## YOUR TASK
Take down each entry exactly as written.

## PROVIDED INFORMATION

-*-

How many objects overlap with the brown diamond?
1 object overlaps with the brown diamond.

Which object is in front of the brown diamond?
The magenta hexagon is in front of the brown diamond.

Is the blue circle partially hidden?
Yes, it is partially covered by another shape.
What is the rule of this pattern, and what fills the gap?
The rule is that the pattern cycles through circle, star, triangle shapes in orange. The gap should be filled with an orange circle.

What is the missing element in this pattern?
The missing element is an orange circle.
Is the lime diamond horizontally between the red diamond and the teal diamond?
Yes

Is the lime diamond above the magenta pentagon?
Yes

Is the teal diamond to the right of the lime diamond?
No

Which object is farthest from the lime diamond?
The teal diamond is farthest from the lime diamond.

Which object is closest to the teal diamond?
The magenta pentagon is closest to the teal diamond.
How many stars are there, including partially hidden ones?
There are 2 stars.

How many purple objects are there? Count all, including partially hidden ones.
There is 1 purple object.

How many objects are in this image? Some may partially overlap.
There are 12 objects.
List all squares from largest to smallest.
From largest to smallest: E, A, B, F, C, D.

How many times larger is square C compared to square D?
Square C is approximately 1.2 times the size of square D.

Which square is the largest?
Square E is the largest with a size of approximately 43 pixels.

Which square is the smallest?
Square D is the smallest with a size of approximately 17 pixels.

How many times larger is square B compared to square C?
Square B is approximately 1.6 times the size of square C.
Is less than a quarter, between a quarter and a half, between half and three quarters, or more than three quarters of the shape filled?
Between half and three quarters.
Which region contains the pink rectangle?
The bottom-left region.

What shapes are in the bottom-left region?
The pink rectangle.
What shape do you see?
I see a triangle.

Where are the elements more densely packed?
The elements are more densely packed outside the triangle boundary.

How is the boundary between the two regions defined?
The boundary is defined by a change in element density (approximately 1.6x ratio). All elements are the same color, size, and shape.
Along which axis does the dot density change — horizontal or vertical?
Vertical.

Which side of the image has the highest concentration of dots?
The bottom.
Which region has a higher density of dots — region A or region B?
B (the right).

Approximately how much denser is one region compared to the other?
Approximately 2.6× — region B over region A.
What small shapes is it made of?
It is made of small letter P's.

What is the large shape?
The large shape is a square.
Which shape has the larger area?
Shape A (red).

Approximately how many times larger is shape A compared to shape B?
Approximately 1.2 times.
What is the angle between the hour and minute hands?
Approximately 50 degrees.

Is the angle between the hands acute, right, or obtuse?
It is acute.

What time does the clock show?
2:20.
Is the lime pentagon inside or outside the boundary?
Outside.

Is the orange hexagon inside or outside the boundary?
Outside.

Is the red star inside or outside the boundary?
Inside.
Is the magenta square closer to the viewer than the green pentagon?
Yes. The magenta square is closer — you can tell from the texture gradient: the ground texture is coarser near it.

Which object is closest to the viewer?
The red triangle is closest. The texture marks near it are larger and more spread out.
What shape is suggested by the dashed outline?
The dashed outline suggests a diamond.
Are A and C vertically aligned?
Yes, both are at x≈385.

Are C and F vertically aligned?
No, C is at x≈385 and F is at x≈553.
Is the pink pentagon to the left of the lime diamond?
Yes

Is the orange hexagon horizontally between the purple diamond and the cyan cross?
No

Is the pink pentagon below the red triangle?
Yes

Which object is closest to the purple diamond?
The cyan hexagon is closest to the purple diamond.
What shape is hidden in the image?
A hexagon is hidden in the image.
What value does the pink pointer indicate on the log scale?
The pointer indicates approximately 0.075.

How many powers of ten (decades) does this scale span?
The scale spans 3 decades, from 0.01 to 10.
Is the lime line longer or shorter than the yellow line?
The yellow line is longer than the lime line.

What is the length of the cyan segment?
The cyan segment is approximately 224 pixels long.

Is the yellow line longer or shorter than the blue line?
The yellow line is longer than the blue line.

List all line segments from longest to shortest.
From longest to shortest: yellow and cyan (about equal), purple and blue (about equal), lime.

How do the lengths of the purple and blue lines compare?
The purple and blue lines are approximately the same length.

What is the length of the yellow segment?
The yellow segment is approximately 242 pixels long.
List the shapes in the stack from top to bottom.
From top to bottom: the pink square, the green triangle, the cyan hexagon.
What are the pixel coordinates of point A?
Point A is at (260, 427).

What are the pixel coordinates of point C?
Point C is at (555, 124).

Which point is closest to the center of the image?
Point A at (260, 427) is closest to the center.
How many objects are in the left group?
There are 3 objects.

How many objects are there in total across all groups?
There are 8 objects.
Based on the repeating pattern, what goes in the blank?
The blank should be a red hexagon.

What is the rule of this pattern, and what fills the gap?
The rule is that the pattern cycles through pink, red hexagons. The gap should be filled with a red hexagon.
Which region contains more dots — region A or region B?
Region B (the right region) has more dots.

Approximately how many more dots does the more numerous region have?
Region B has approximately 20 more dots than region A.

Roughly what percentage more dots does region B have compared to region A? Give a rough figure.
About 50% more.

-*-

## SOLUTION TO THE EXERCISE
How many objects overlap with the brown diamond?
1 object overlaps with the brown diamond.

Which object is in front of the brown diamond?
The magenta hexagon is in front of the brown diamond.

Is the blue circle partially hidden?
Yes, it is partially covered by another shape.
What is the rule of this pattern, and what fills the gap?
The rule is that the pattern cycles through circle, star, triangle shapes in orange. The gap should be filled with an orange circle.

What is the missing element in this pattern?
The missing element is an orange circle.
Is the lime diamond horizontally between the red diamond and the teal diamond?
Yes

Is the lime diamond above the magenta pentagon?
Yes

Is the teal diamond to the right of the lime diamond?
No

Which object is farthest from the lime diamond?
The teal diamond is farthest from the lime diamond.

Which object is closest to the teal diamond?
The magenta pentagon is closest to the teal diamond.
How many stars are there, including partially hidden ones?
There are 2 stars.

How many purple objects are there? Count all, including partially hidden ones.
There is 1 purple object.

How many objects are in this image? Some may partially overlap.
There are 12 objects.
List all squares from largest to smallest.
From largest to smallest: E, A, B, F, C, D.

How many times larger is square C compared to square D?
Square C is approximately 1.2 times the size of square D.

Which square is the largest?
Square E is the largest with a size of approximately 43 pixels.

Which square is the smallest?
Square D is the smallest with a size of approximately 17 pixels.

How many times larger is square B compared to square C?
Square B is approximately 1.6 times the size of square C.
Is less than a quarter, between a quarter and a half, between half and three quarters, or more than three quarters of the shape filled?
Between half and three quarters.
Which region contains the pink rectangle?
The bottom-left region.

What shapes are in the bottom-left region?
The pink rectangle.
What shape do you see?
I see a triangle.

Where are the elements more densely packed?
The elements are more densely packed outside the triangle boundary.

How is the boundary between the two regions defined?
The boundary is defined by a change in element density (approximately 1.6x ratio). All elements are the same color, size, and shape.
Along which axis does the dot density change — horizontal or vertical?
Vertical.

Which side of the image has the highest concentration of dots?
The bottom.
Which region has a higher density of dots — region A or region B?
B (the right).

Approximately how much denser is one region compared to the other?
Approximately 2.6× — region B over region A.
What small shapes is it made of?
It is made of small letter P's.

What is the large shape?
The large shape is a square.
Which shape has the larger area?
Shape A (red).

Approximately how many times larger is shape A compared to shape B?
Approximately 1.2 times.
What is the angle between the hour and minute hands?
Approximately 50 degrees.

Is the angle between the hands acute, right, or obtuse?
It is acute.

What time does the clock show?
2:20.
Is the lime pentagon inside or outside the boundary?
Outside.

Is the orange hexagon inside or outside the boundary?
Outside.

Is the red star inside or outside the boundary?
Inside.
Is the magenta square closer to the viewer than the green pentagon?
Yes. The magenta square is closer — you can tell from the texture gradient: the ground texture is coarser near it.

Which object is closest to the viewer?
The red triangle is closest. The texture marks near it are larger and more spread out.
What shape is suggested by the dashed outline?
The dashed outline suggests a diamond.
Are A and C vertically aligned?
Yes, both are at x≈385.

Are C and F vertically aligned?
No, C is at x≈385 and F is at x≈553.
Is the pink pentagon to the left of the lime diamond?
Yes

Is the orange hexagon horizontally between the purple diamond and the cyan cross?
No

Is the pink pentagon below the red triangle?
Yes

Which object is closest to the purple diamond?
The cyan hexagon is closest to the purple diamond.
What shape is hidden in the image?
A hexagon is hidden in the image.
What value does the pink pointer indicate on the log scale?
The pointer indicates approximately 0.075.

How many powers of ten (decades) does this scale span?
The scale spans 3 decades, from 0.01 to 10.
Is the lime line longer or shorter than the yellow line?
The yellow line is longer than the lime line.

What is the length of the cyan segment?
The cyan segment is approximately 224 pixels long.

Is the yellow line longer or shorter than the blue line?
The yellow line is longer than the blue line.

List all line segments from longest to shortest.
From longest to shortest: yellow and cyan (about equal), purple and blue (about equal), lime.

How do the lengths of the purple and blue lines compare?
The purple and blue lines are approximately the same length.

What is the length of the yellow segment?
The yellow segment is approximately 242 pixels long.
List the shapes in the stack from top to bottom.
From top to bottom: the pink square, the green triangle, the cyan hexagon.
What are the pixel coordinates of point A?
Point A is at (260, 427).

What are the pixel coordinates of point C?
Point C is at (555, 124).

Which point is closest to the center of the image?
Point A at (260, 427) is closest to the center.
How many objects are in the left group?
There are 3 objects.

How many objects are there in total across all groups?
There are 8 objects.
Based on the repeating pattern, what goes in the blank?
The blank should be a red hexagon.

What is the rule of this pattern, and what fills the gap?
The rule is that the pattern cycles through pink, red hexagons. The gap should be filled with a red hexagon.
Which region contains more dots — region A or region B?
Region B (the right region) has more dots.

Approximately how many more dots does the more numerous region have?
Region B has approximately 20 more dots than region A.

Roughly what percentage more dots does region B have compared to region A? Give a rough figure.
About 50% more.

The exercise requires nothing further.